Without the images, output each record below as it stands.

::::::

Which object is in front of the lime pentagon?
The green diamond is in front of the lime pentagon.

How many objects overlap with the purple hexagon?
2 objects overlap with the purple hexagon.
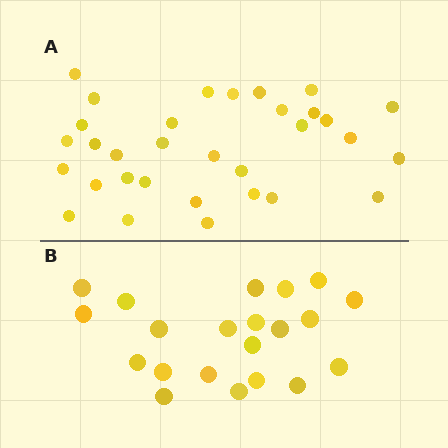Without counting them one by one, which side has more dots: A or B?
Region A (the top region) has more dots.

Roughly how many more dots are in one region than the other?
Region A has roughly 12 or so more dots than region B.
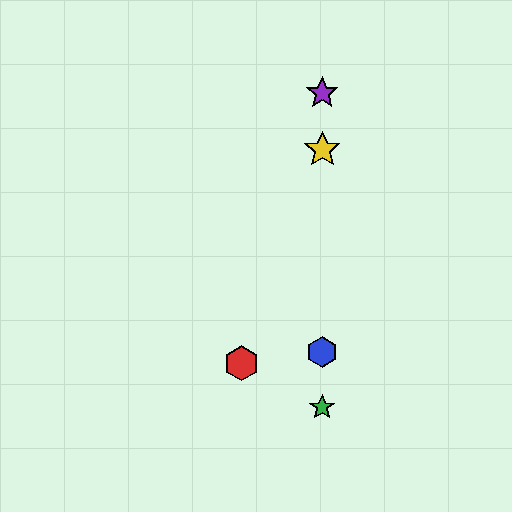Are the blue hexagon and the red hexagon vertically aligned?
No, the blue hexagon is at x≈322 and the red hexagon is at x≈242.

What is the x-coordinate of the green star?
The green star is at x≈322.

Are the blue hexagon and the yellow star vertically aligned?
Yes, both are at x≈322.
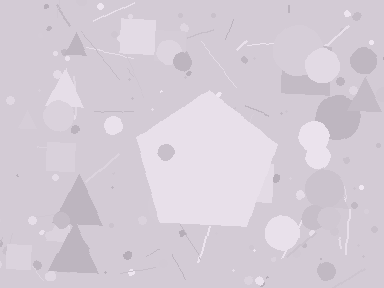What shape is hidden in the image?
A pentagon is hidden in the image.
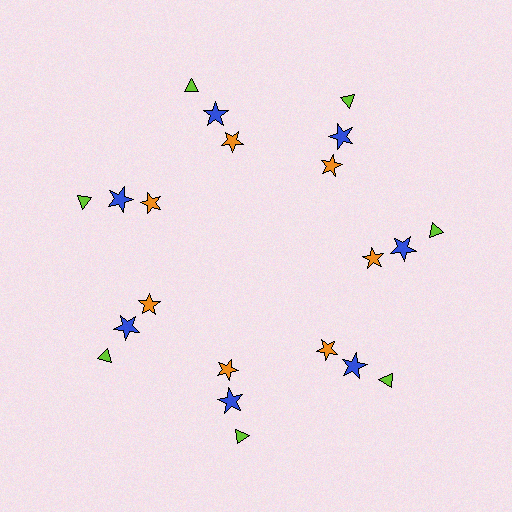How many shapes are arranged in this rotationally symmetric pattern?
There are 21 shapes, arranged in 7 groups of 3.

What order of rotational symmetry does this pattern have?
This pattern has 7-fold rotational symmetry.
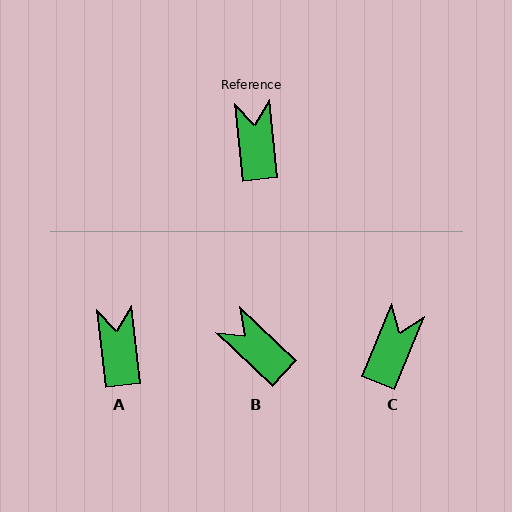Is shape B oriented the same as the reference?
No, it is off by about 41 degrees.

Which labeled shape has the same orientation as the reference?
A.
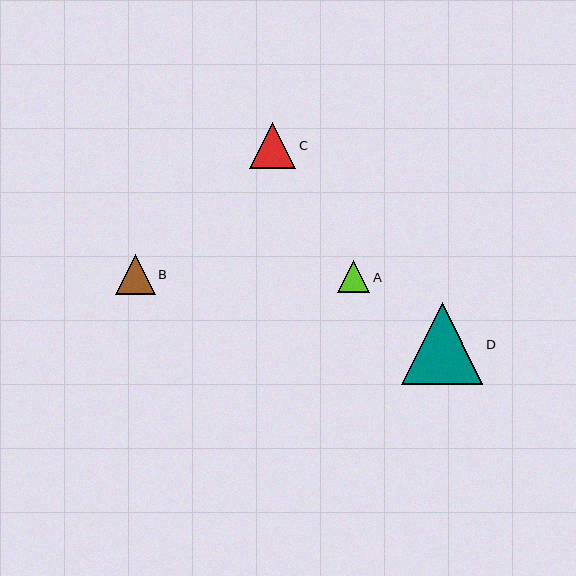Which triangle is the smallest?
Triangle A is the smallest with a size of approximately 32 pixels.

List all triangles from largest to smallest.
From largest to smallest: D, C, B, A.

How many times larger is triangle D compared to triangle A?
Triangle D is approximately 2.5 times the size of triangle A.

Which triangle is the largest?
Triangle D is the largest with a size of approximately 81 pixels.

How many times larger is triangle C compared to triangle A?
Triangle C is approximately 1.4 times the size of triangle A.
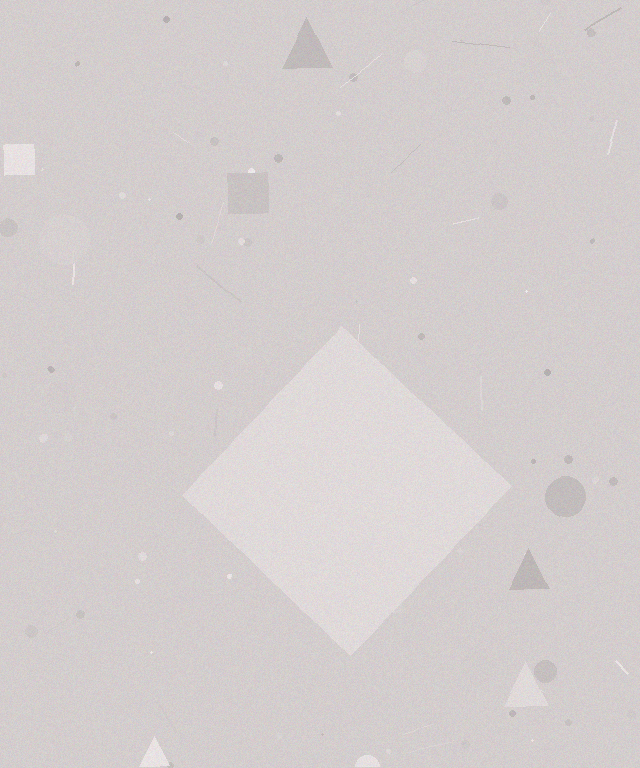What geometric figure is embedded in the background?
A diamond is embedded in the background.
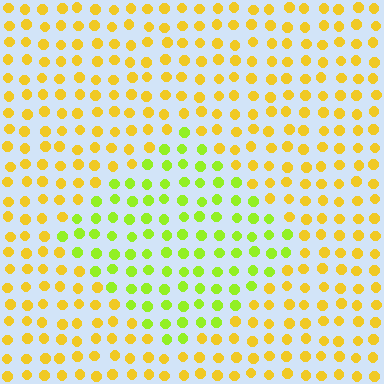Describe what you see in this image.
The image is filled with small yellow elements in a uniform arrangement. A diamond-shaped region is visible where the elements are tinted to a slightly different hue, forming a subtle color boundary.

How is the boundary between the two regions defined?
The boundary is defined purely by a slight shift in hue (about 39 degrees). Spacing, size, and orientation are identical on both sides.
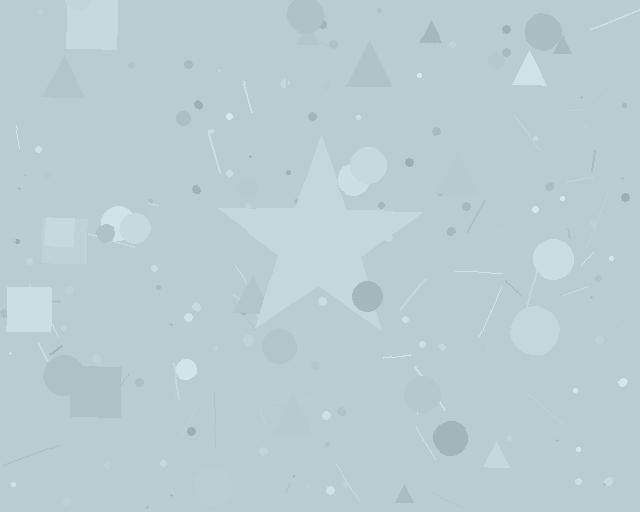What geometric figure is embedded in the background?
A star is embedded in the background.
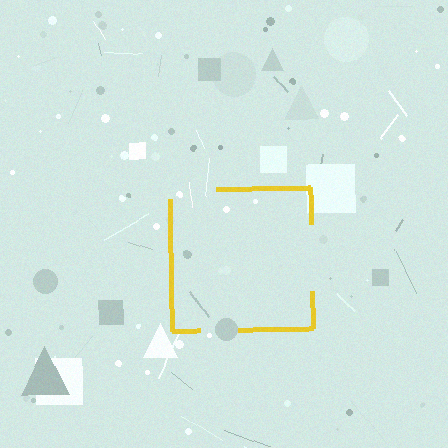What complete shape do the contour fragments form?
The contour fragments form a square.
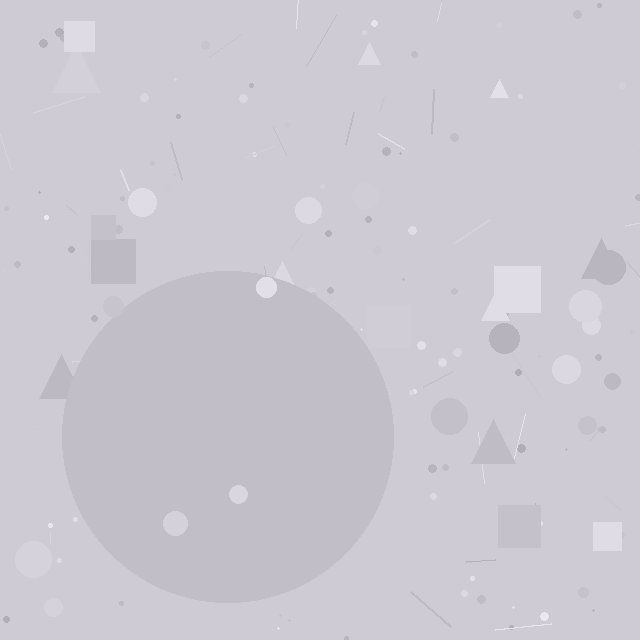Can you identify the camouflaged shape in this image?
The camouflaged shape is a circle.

::::::

**RESPONSE TO THE TASK**:
Which object is in front of the lime pentagon?
The green diamond is in front of the lime pentagon.

How many objects overlap with the purple hexagon?
2 objects overlap with the purple hexagon.
Without counting them one by one, which side has more dots: A or B?
Region A (the top region) has more dots.

Roughly how many more dots are in one region than the other?
Region A has roughly 12 or so more dots than region B.
Are the blue hexagon and the red hexagon vertically aligned?
No, the blue hexagon is at x≈322 and the red hexagon is at x≈242.

What is the x-coordinate of the green star?
The green star is at x≈322.

Are the blue hexagon and the yellow star vertically aligned?
Yes, both are at x≈322.
What shape is hidden in the image?
A pentagon is hidden in the image.
How many shapes are arranged in this rotationally symmetric pattern?
There are 21 shapes, arranged in 7 groups of 3.

What order of rotational symmetry does this pattern have?
This pattern has 7-fold rotational symmetry.
Is shape B oriented the same as the reference?
No, it is off by about 41 degrees.

Which labeled shape has the same orientation as the reference?
A.
Which triangle is the smallest?
Triangle A is the smallest with a size of approximately 32 pixels.

List all triangles from largest to smallest.
From largest to smallest: D, C, B, A.

How many times larger is triangle D compared to triangle A?
Triangle D is approximately 2.5 times the size of triangle A.

Which triangle is the largest?
Triangle D is the largest with a size of approximately 81 pixels.

How many times larger is triangle C compared to triangle A?
Triangle C is approximately 1.4 times the size of triangle A.
What geometric figure is embedded in the background?
A diamond is embedded in the background.
Describe what you see in this image.
The image is filled with small yellow elements in a uniform arrangement. A diamond-shaped region is visible where the elements are tinted to a slightly different hue, forming a subtle color boundary.

How is the boundary between the two regions defined?
The boundary is defined purely by a slight shift in hue (about 39 degrees). Spacing, size, and orientation are identical on both sides.
What geometric figure is embedded in the background?
A star is embedded in the background.
What complete shape do the contour fragments form?
The contour fragments form a square.
Can you identify the camouflaged shape in this image?
The camouflaged shape is a circle.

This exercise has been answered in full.